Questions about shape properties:
>>>>

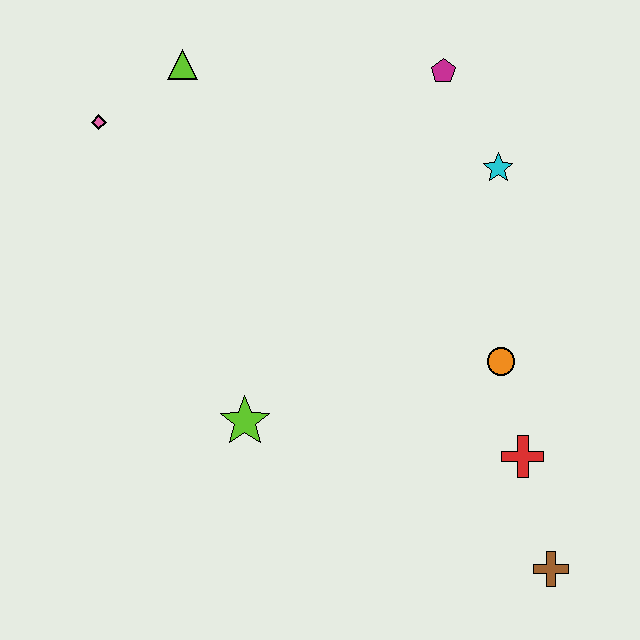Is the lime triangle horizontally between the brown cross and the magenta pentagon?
No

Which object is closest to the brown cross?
The red cross is closest to the brown cross.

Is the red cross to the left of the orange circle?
No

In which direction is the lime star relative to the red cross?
The lime star is to the left of the red cross.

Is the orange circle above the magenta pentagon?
No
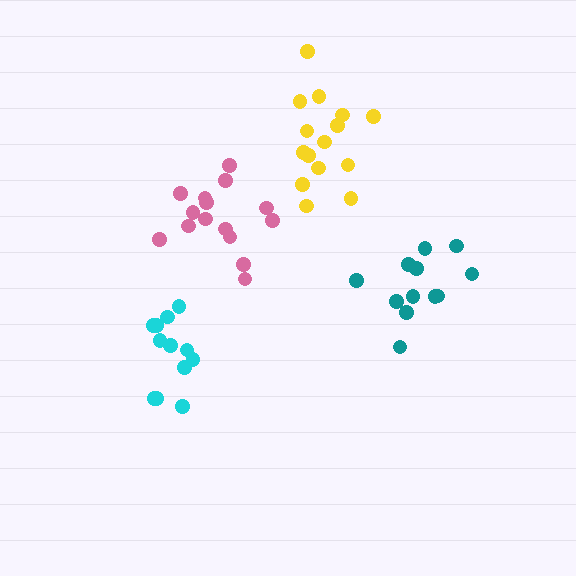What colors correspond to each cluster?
The clusters are colored: pink, yellow, teal, cyan.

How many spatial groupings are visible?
There are 4 spatial groupings.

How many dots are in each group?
Group 1: 15 dots, Group 2: 15 dots, Group 3: 12 dots, Group 4: 12 dots (54 total).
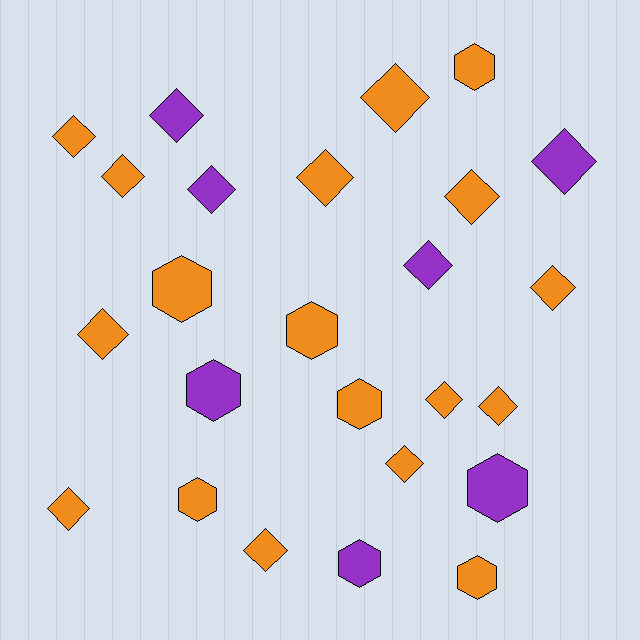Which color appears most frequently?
Orange, with 18 objects.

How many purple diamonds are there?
There are 4 purple diamonds.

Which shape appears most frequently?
Diamond, with 16 objects.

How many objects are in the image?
There are 25 objects.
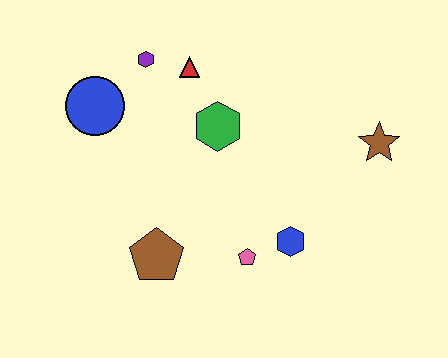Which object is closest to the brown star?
The blue hexagon is closest to the brown star.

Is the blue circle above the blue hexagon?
Yes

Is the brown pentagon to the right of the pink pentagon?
No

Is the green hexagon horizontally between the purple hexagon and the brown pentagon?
No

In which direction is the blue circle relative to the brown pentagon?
The blue circle is above the brown pentagon.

<<<<

» **Work to be completed**:
Look above for the line containing "Is the brown", then transcribe it and all lines after it through the last, exactly and with nothing else.

» **Task answer**:
Is the brown pentagon to the right of the pink pentagon?
No

Is the green hexagon horizontally between the purple hexagon and the brown pentagon?
No

In which direction is the blue circle relative to the brown pentagon?
The blue circle is above the brown pentagon.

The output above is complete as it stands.